[Questions concerning simple figures]
══════
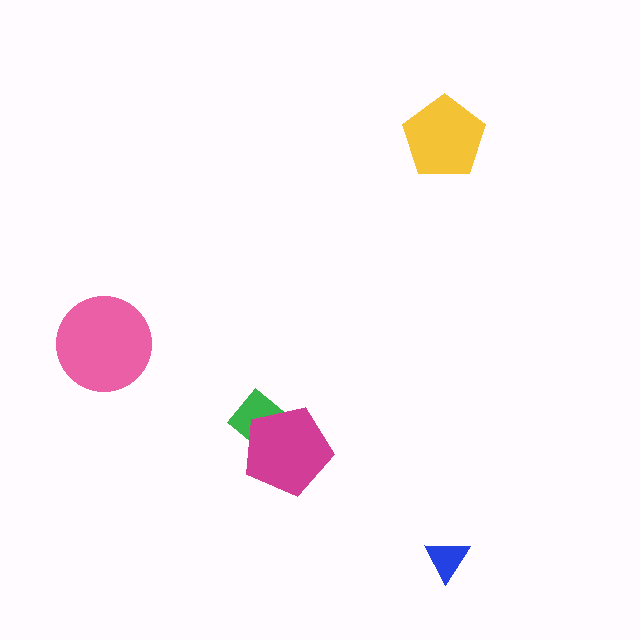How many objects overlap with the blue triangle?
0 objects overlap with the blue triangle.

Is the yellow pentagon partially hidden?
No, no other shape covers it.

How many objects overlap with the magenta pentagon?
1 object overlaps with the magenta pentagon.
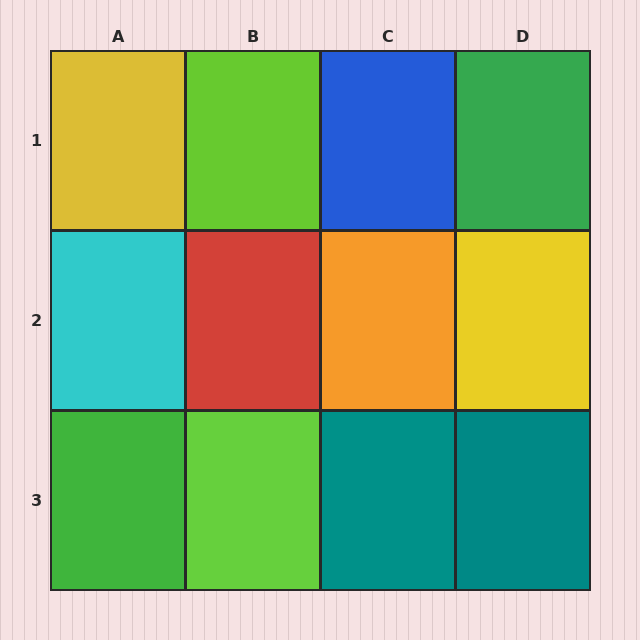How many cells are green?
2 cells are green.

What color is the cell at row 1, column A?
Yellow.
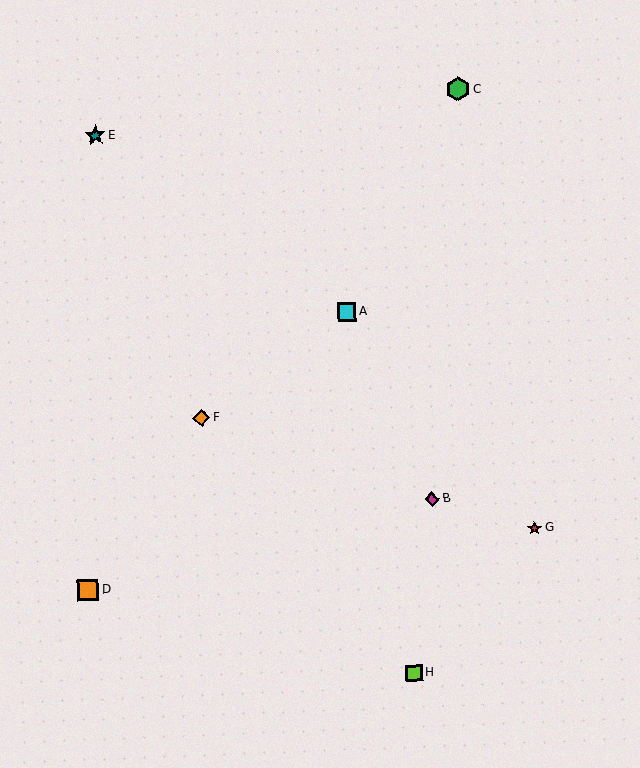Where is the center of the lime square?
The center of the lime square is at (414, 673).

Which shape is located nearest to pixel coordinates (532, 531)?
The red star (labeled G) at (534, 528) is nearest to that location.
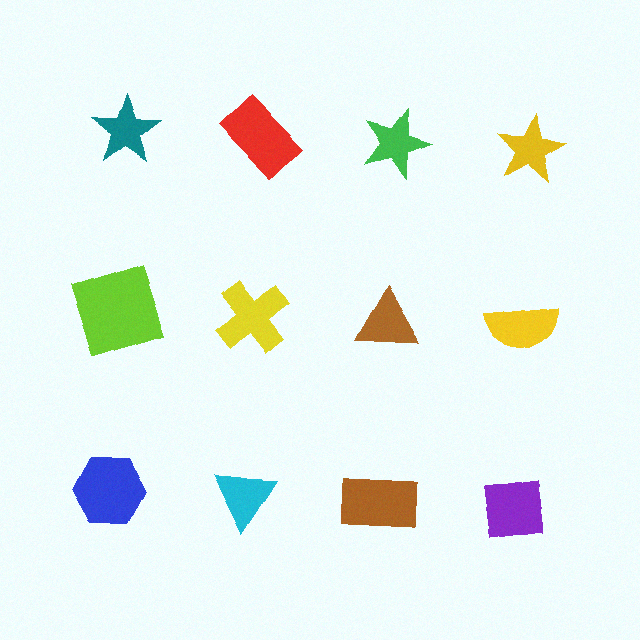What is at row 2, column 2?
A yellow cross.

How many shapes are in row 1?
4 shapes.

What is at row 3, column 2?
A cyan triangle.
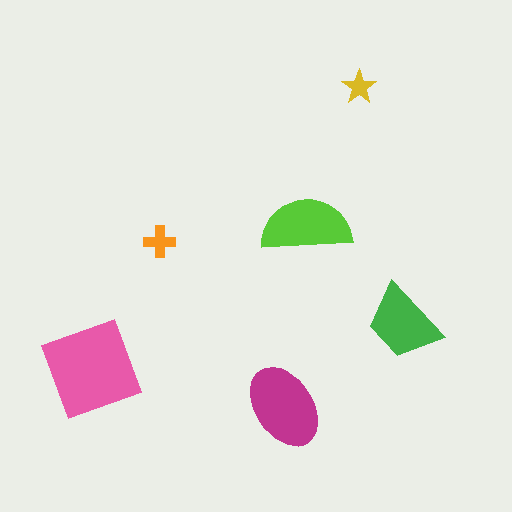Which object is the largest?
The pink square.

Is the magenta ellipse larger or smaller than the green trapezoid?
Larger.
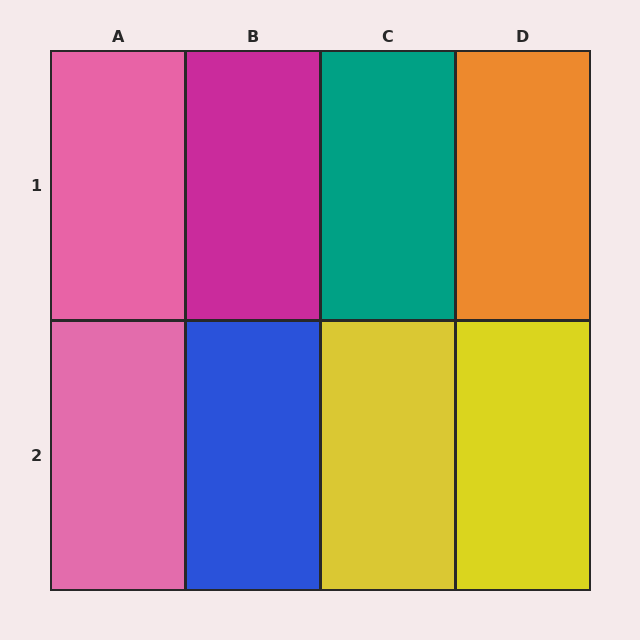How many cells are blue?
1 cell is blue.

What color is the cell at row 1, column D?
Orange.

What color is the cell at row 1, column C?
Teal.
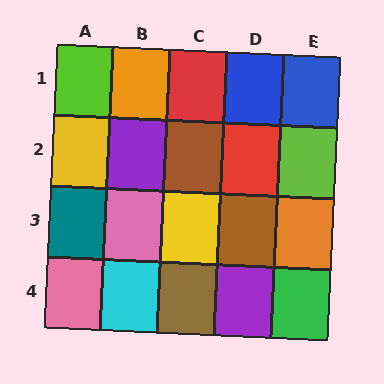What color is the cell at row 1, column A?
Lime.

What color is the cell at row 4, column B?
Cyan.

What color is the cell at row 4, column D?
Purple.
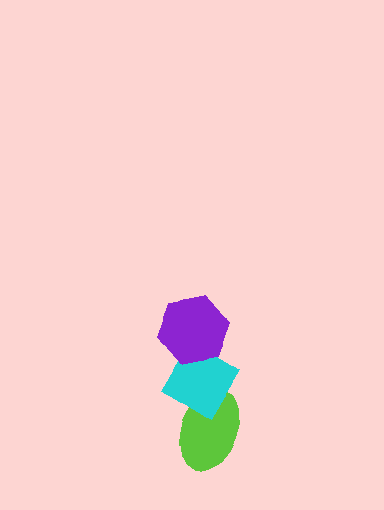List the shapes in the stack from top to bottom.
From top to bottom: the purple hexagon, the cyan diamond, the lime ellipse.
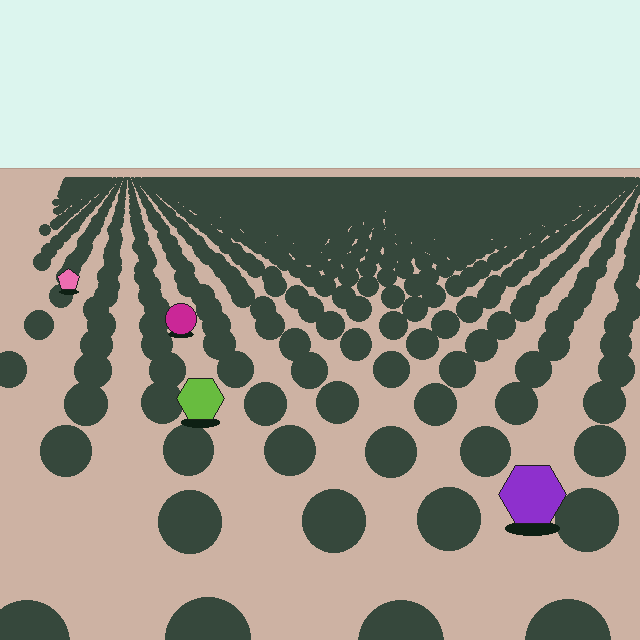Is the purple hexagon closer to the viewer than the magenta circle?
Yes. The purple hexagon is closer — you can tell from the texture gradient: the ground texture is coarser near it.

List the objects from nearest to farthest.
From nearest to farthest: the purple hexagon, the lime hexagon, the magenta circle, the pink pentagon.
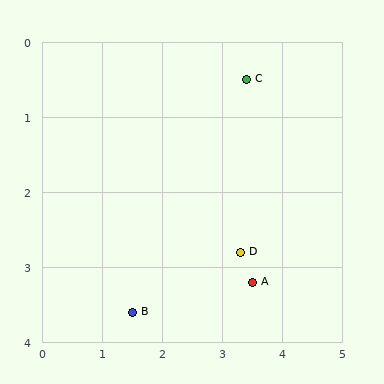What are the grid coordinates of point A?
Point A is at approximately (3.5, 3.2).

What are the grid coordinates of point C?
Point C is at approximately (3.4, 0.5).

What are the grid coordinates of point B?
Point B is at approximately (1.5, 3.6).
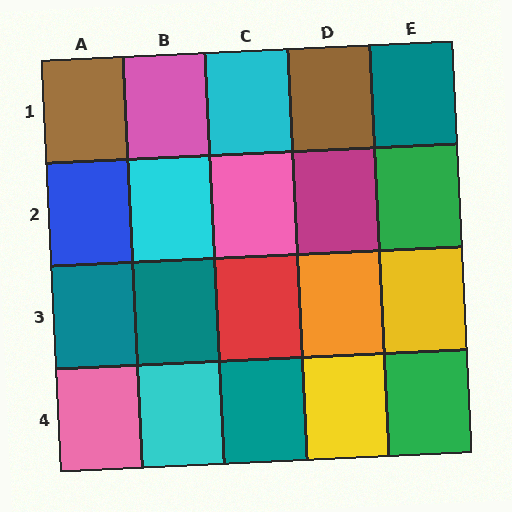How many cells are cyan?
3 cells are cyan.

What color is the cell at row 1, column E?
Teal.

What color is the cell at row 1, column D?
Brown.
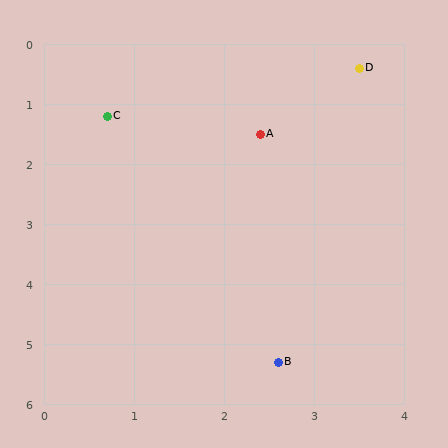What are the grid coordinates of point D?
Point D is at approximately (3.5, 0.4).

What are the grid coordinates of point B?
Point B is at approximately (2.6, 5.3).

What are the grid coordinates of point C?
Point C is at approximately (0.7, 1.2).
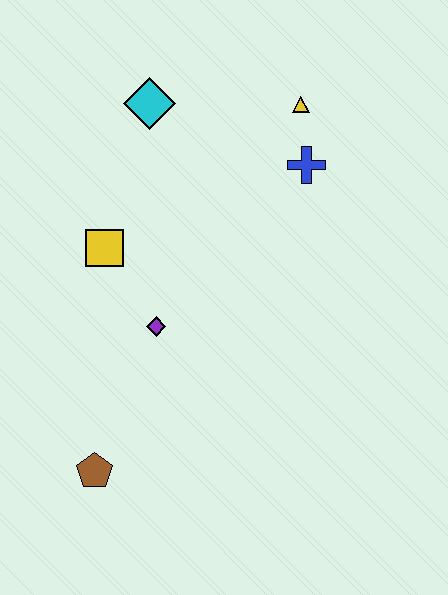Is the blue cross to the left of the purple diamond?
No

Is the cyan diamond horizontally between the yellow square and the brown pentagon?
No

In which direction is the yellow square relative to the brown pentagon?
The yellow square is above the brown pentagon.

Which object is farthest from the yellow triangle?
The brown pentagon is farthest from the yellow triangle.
══════
:: ACTIVITY ::
Exactly as they stand, the entries must be written out again, pictures excluded.

:: SOLVED EXERCISE ::
How many objects overlap with the blue triangle?
0 objects overlap with the blue triangle.

Is the yellow pentagon partially hidden?
No, no other shape covers it.

How many objects overlap with the magenta pentagon?
1 object overlaps with the magenta pentagon.
How many cells are green?
2 cells are green.

What color is the cell at row 1, column A?
Yellow.
Where is the center of the lime square?
The center of the lime square is at (414, 673).

Which shape is located nearest to pixel coordinates (532, 531)?
The red star (labeled G) at (534, 528) is nearest to that location.
What is at row 2, column 2?
A yellow cross.

How many shapes are in row 1?
4 shapes.

What is at row 3, column 2?
A cyan triangle.
Which object is the largest?
The pink square.

Is the magenta ellipse larger or smaller than the green trapezoid?
Larger.
How many cells are blue?
1 cell is blue.

What color is the cell at row 1, column D?
Orange.

What color is the cell at row 1, column C?
Teal.
What color is the cell at row 1, column A?
Lime.

What color is the cell at row 4, column B?
Cyan.

What color is the cell at row 4, column D?
Purple.
List the shapes in the stack from top to bottom.
From top to bottom: the purple hexagon, the cyan diamond, the lime ellipse.
Is the purple hexagon closer to the viewer than the magenta circle?
Yes. The purple hexagon is closer — you can tell from the texture gradient: the ground texture is coarser near it.

List the objects from nearest to farthest.
From nearest to farthest: the purple hexagon, the lime hexagon, the magenta circle, the pink pentagon.
What are the grid coordinates of point A?
Point A is at approximately (3.5, 3.2).

What are the grid coordinates of point C?
Point C is at approximately (3.4, 0.5).

What are the grid coordinates of point B?
Point B is at approximately (1.5, 3.6).
How many cells are cyan?
3 cells are cyan.

What color is the cell at row 1, column E?
Teal.

What color is the cell at row 1, column D?
Brown.
What are the grid coordinates of point D?
Point D is at approximately (3.5, 0.4).

What are the grid coordinates of point B?
Point B is at approximately (2.6, 5.3).

What are the grid coordinates of point C?
Point C is at approximately (0.7, 1.2).
Is the blue cross to the left of the purple diamond?
No

Is the cyan diamond horizontally between the yellow square and the brown pentagon?
No

In which direction is the yellow square relative to the brown pentagon?
The yellow square is above the brown pentagon.

Which object is farthest from the yellow triangle?
The brown pentagon is farthest from the yellow triangle.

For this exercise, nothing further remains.